== TASK TO COMPLETE ==
Pictures stay out of your copy, but everything else in the records below must be repeated exactly.
*** PROVIDED INFORMATION
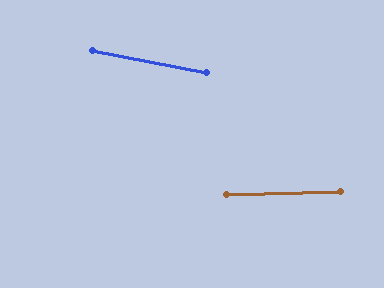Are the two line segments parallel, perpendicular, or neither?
Neither parallel nor perpendicular — they differ by about 13°.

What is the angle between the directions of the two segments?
Approximately 13 degrees.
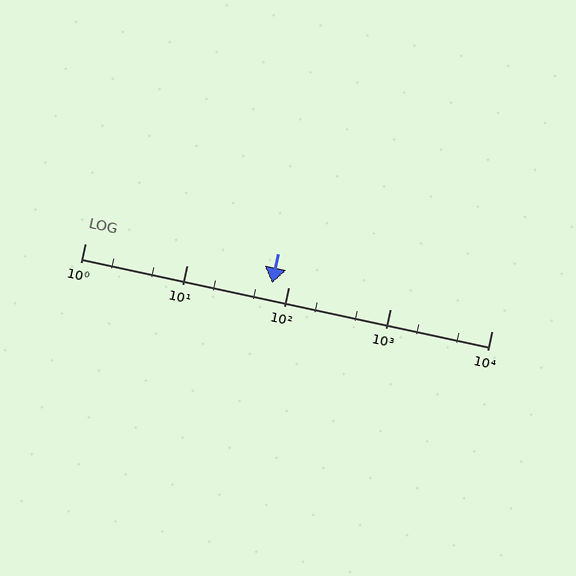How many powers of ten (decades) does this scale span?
The scale spans 4 decades, from 1 to 10000.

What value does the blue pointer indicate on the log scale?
The pointer indicates approximately 70.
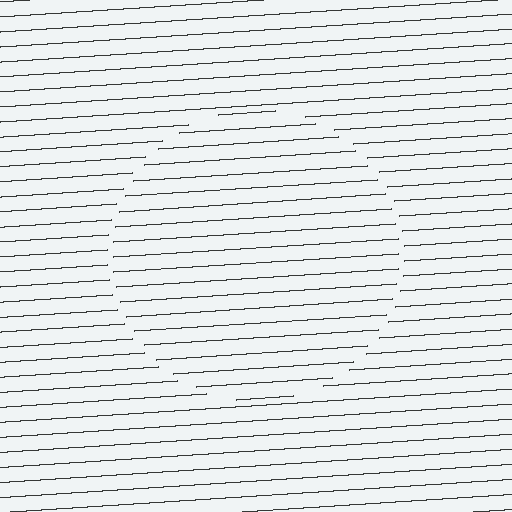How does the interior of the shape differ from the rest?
The interior of the shape contains the same grating, shifted by half a period — the contour is defined by the phase discontinuity where line-ends from the inner and outer gratings abut.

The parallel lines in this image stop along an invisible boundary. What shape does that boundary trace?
An illusory circle. The interior of the shape contains the same grating, shifted by half a period — the contour is defined by the phase discontinuity where line-ends from the inner and outer gratings abut.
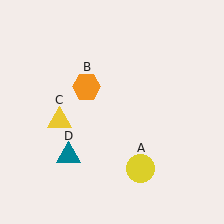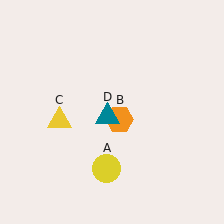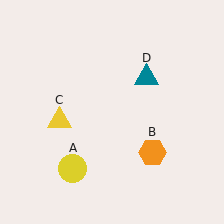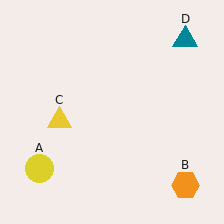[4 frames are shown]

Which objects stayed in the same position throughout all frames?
Yellow triangle (object C) remained stationary.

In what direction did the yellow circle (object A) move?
The yellow circle (object A) moved left.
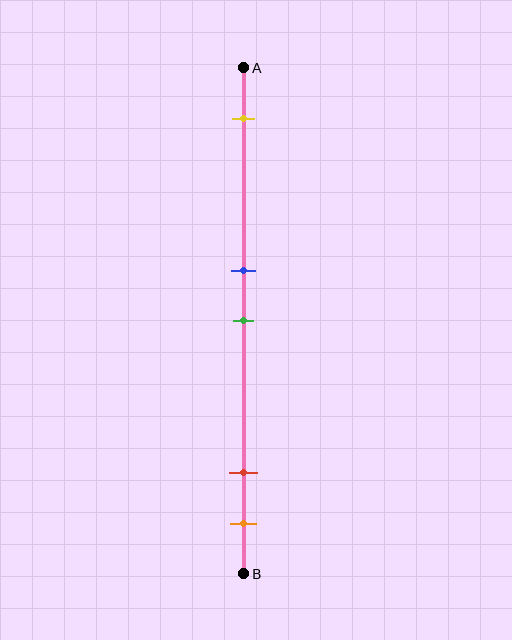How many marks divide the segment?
There are 5 marks dividing the segment.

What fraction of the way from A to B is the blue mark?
The blue mark is approximately 40% (0.4) of the way from A to B.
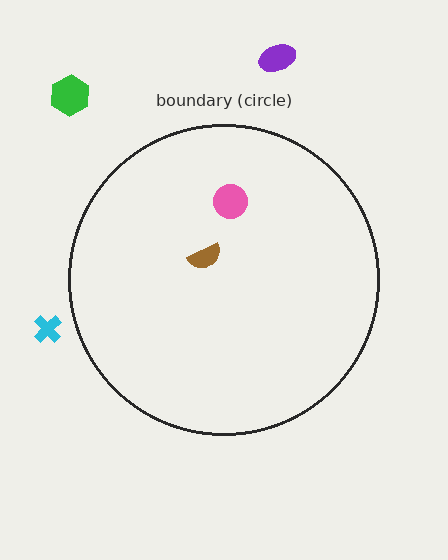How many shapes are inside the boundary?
2 inside, 3 outside.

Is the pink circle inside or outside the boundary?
Inside.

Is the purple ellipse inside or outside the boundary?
Outside.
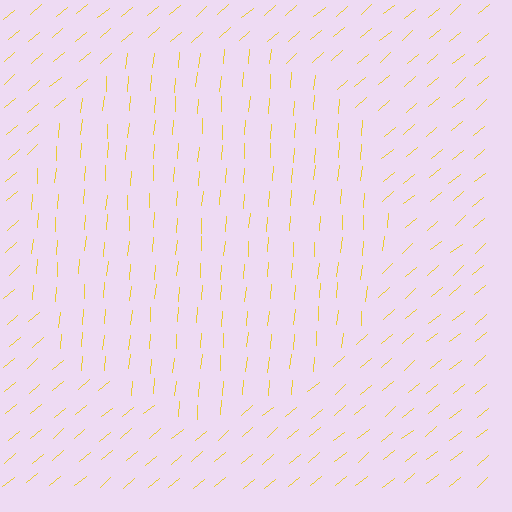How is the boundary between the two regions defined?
The boundary is defined purely by a change in line orientation (approximately 45 degrees difference). All lines are the same color and thickness.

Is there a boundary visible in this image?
Yes, there is a texture boundary formed by a change in line orientation.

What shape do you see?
I see a circle.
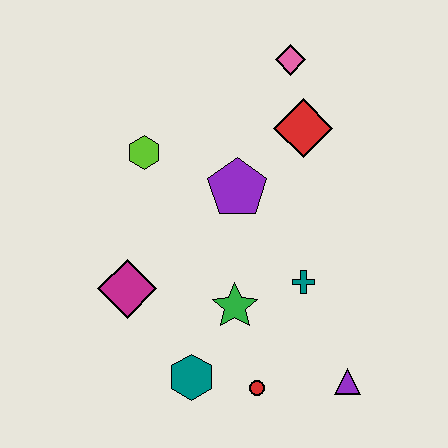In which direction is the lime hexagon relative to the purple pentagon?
The lime hexagon is to the left of the purple pentagon.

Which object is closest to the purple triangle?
The red circle is closest to the purple triangle.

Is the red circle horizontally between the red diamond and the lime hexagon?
Yes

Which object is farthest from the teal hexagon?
The pink diamond is farthest from the teal hexagon.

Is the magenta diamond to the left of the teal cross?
Yes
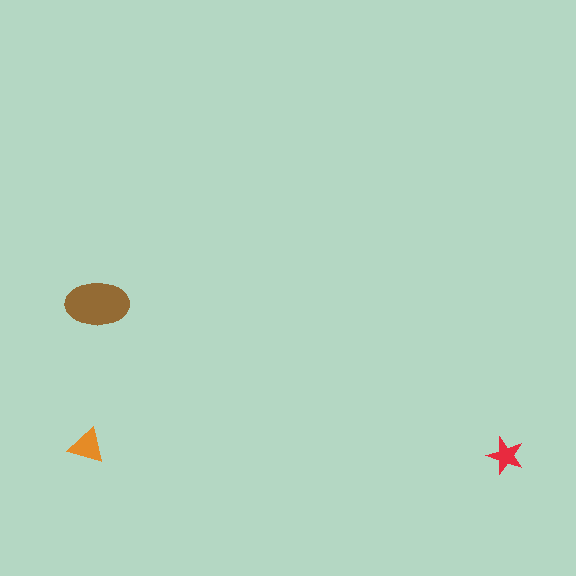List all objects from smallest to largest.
The red star, the orange triangle, the brown ellipse.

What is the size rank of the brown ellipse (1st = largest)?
1st.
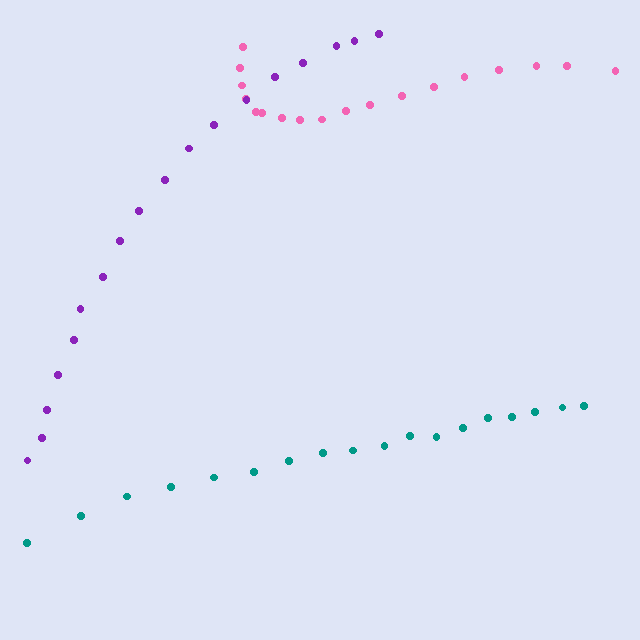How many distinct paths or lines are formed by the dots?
There are 3 distinct paths.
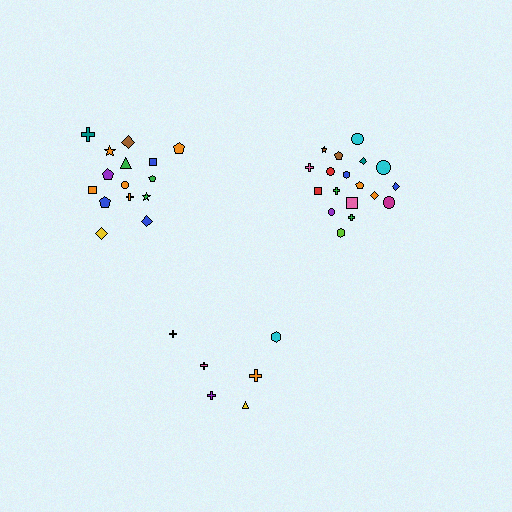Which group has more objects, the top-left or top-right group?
The top-right group.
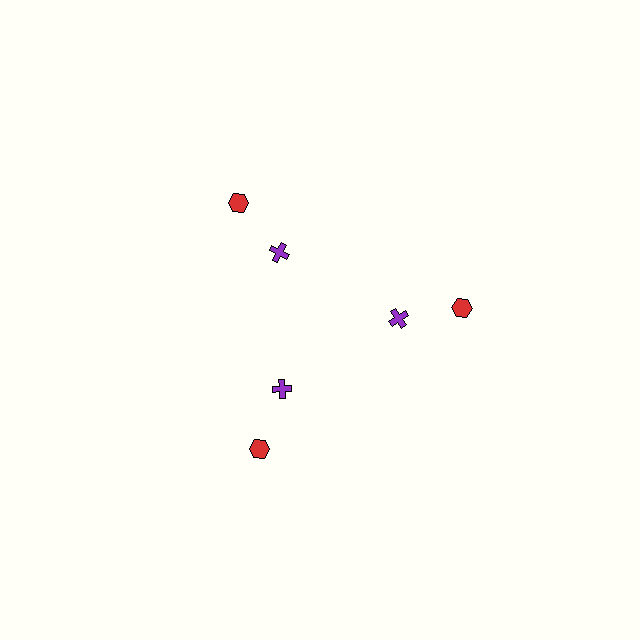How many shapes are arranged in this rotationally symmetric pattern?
There are 6 shapes, arranged in 3 groups of 2.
******
== RESPONSE ==
Are the two line segments parallel, perpendicular, or neither?
Neither parallel nor perpendicular — they differ by about 13°.

What is the angle between the directions of the two segments?
Approximately 13 degrees.
How many powers of ten (decades) does this scale span?
The scale spans 4 decades, from 1 to 10000.

What value does the blue pointer indicate on the log scale?
The pointer indicates approximately 70.
How does the interior of the shape differ from the rest?
The interior of the shape contains the same grating, shifted by half a period — the contour is defined by the phase discontinuity where line-ends from the inner and outer gratings abut.

The parallel lines in this image stop along an invisible boundary. What shape does that boundary trace?
An illusory circle. The interior of the shape contains the same grating, shifted by half a period — the contour is defined by the phase discontinuity where line-ends from the inner and outer gratings abut.
[4 frames are shown]

Which objects stayed in the same position throughout all frames?
Yellow triangle (object C) remained stationary.

In what direction did the yellow circle (object A) move?
The yellow circle (object A) moved left.
How many marks divide the segment?
There are 5 marks dividing the segment.

What fraction of the way from A to B is the blue mark?
The blue mark is approximately 40% (0.4) of the way from A to B.
How many shapes are inside the boundary?
2 inside, 3 outside.

Is the pink circle inside or outside the boundary?
Inside.

Is the purple ellipse inside or outside the boundary?
Outside.
How is the boundary between the two regions defined?
The boundary is defined purely by a change in line orientation (approximately 45 degrees difference). All lines are the same color and thickness.

Is there a boundary visible in this image?
Yes, there is a texture boundary formed by a change in line orientation.

What shape do you see?
I see a circle.
In which direction is the lime hexagon relative to the purple pentagon?
The lime hexagon is to the left of the purple pentagon.

Which object is closest to the purple triangle?
The red circle is closest to the purple triangle.

Is the red circle horizontally between the red diamond and the lime hexagon?
Yes

Which object is farthest from the teal hexagon?
The pink diamond is farthest from the teal hexagon.

Is the magenta diamond to the left of the teal cross?
Yes
List all objects from smallest to largest.
The red star, the orange triangle, the brown ellipse.

What is the size rank of the brown ellipse (1st = largest)?
1st.
How many distinct paths or lines are formed by the dots?
There are 3 distinct paths.
Which group has more objects, the top-left or top-right group?
The top-right group.
How many shapes are arranged in this rotationally symmetric pattern?
There are 6 shapes, arranged in 3 groups of 2.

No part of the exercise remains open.